- **GOAL**:
As an exercise in exact copying, transcribe the lines below from the one holding "If the dark" through the last, with both ends included and pictures left out.

Geometric shape question records

----

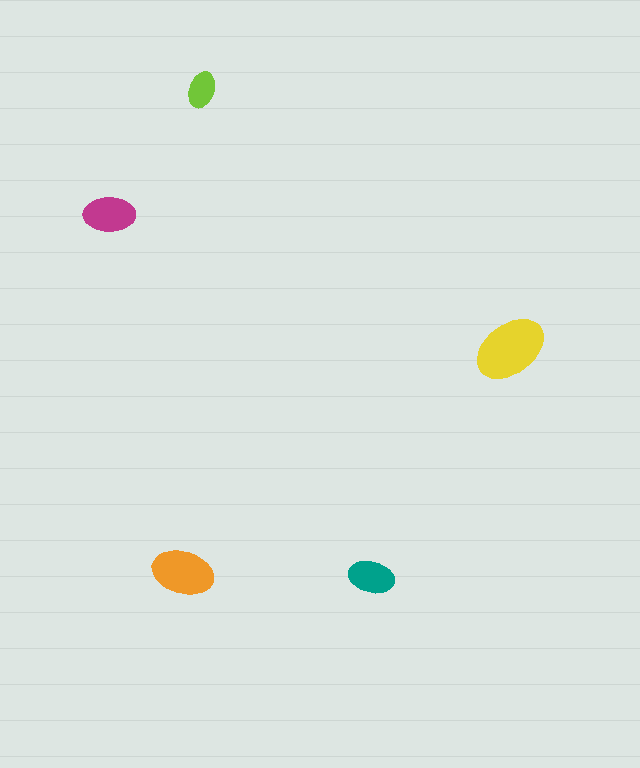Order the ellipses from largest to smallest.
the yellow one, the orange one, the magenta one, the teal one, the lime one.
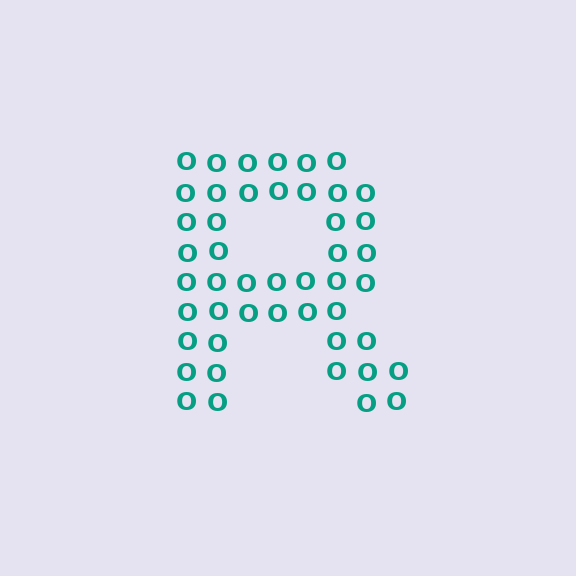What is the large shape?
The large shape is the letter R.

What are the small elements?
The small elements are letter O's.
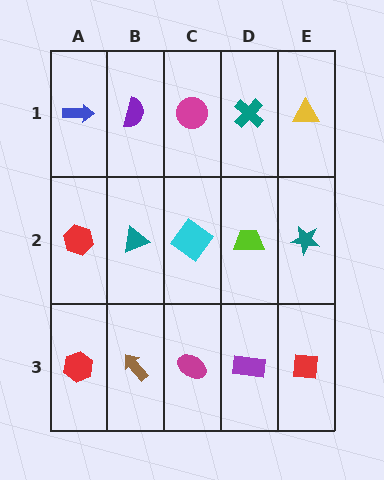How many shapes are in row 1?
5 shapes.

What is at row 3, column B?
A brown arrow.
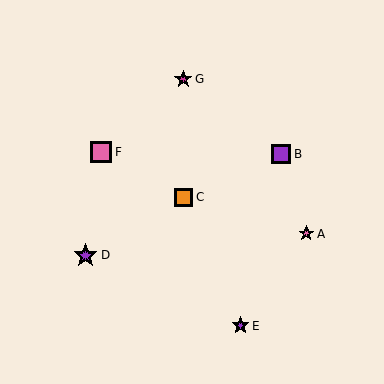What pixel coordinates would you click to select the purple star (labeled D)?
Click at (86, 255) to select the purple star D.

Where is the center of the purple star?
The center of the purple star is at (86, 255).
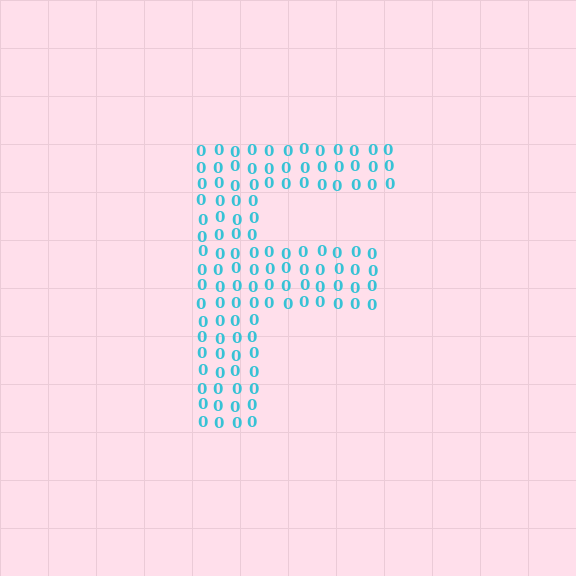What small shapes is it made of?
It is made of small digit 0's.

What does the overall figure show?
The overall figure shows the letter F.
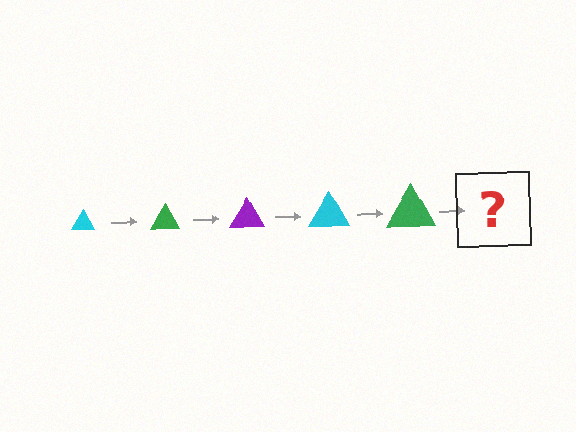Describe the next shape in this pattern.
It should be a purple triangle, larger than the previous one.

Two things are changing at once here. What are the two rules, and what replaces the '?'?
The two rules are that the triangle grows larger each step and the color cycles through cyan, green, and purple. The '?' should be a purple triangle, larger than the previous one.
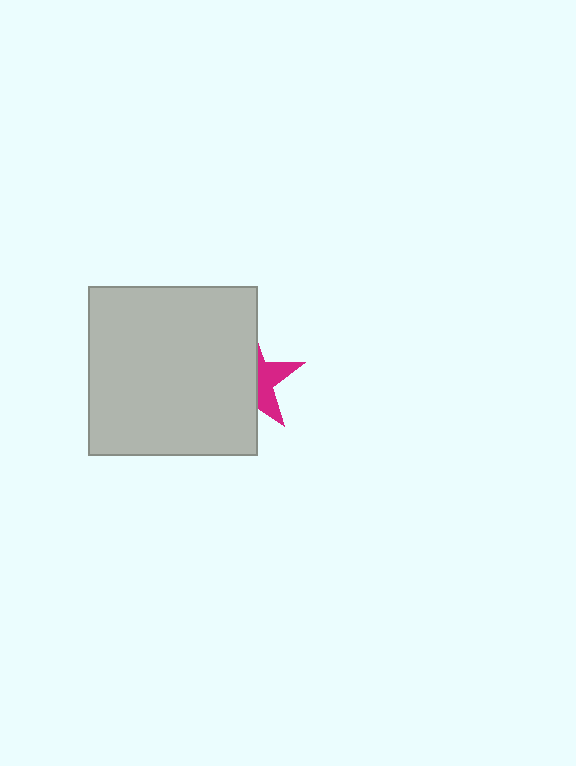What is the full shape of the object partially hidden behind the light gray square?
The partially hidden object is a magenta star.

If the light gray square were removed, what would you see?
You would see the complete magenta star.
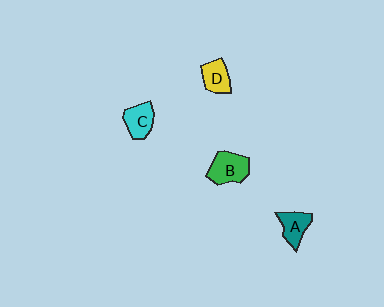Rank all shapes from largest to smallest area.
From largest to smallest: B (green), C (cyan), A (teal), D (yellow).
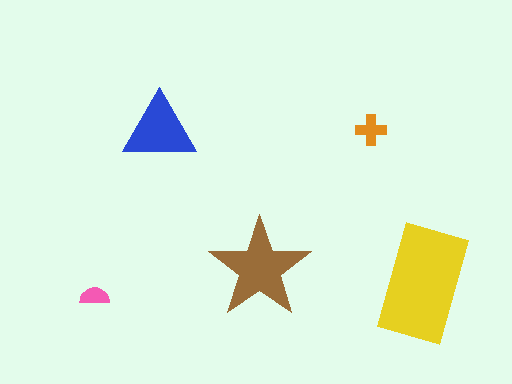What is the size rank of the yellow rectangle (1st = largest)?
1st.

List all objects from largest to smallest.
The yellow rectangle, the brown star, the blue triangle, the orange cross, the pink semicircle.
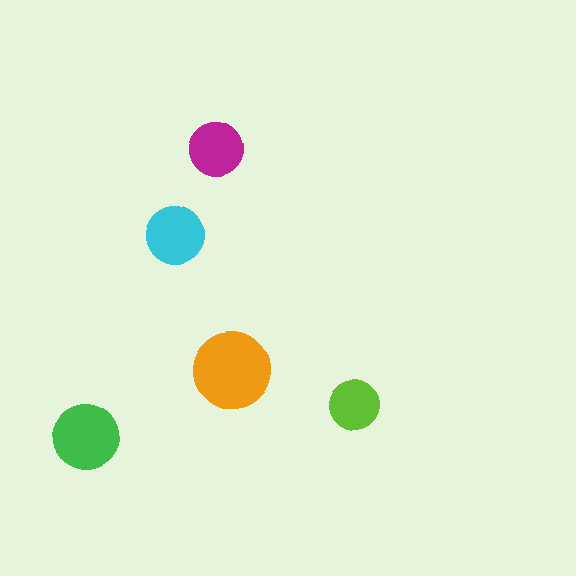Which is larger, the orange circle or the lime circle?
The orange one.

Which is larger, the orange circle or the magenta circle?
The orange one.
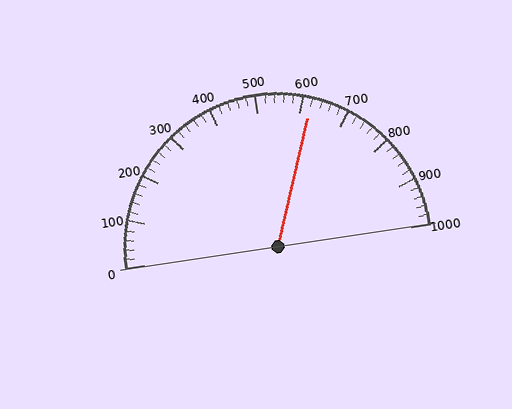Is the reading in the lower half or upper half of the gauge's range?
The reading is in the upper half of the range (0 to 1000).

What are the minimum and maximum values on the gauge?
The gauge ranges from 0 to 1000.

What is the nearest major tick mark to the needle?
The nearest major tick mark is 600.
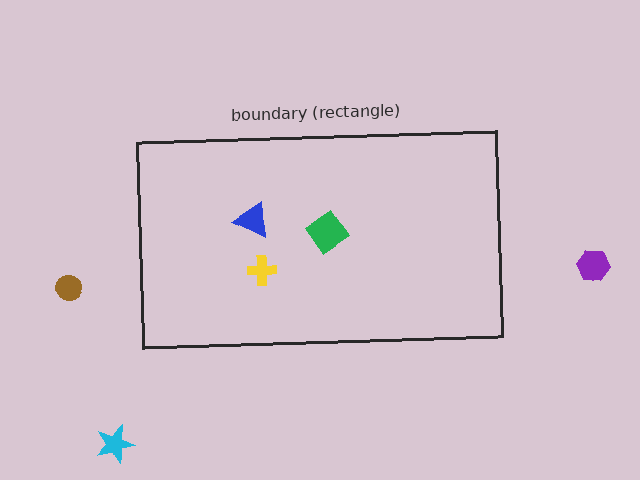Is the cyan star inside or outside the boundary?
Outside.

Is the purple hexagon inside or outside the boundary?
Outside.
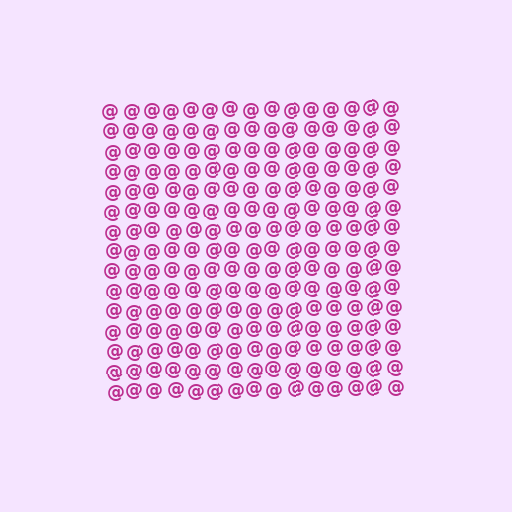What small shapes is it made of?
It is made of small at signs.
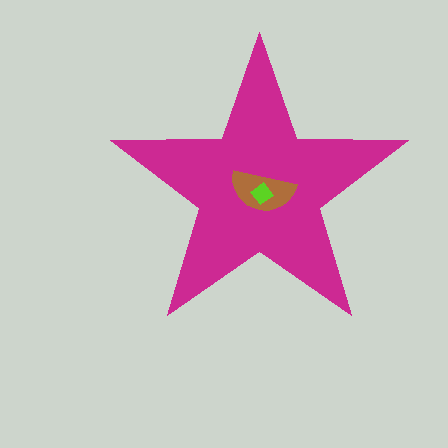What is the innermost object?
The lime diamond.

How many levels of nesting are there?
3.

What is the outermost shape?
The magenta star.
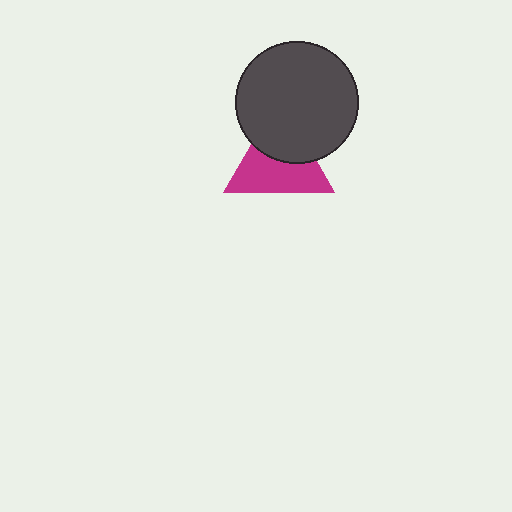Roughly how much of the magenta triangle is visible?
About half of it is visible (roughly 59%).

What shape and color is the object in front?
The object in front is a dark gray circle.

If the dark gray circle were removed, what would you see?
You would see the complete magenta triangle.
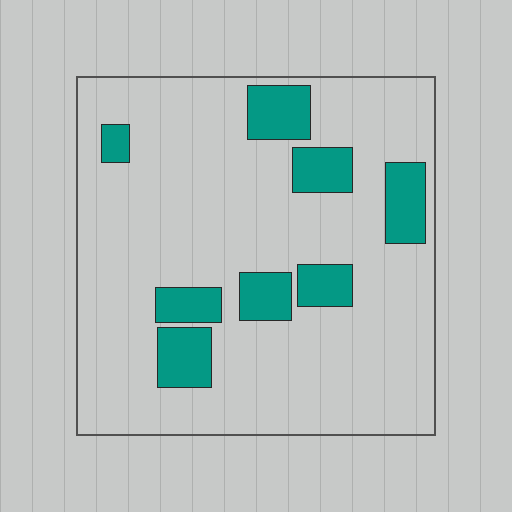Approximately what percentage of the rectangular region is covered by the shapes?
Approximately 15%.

----

- **COMPLETED EXERCISE**:
If the dark gray circle were removed, what would you see?
You would see the complete magenta triangle.
Approximately what percentage of the rectangular region is covered by the shapes?
Approximately 15%.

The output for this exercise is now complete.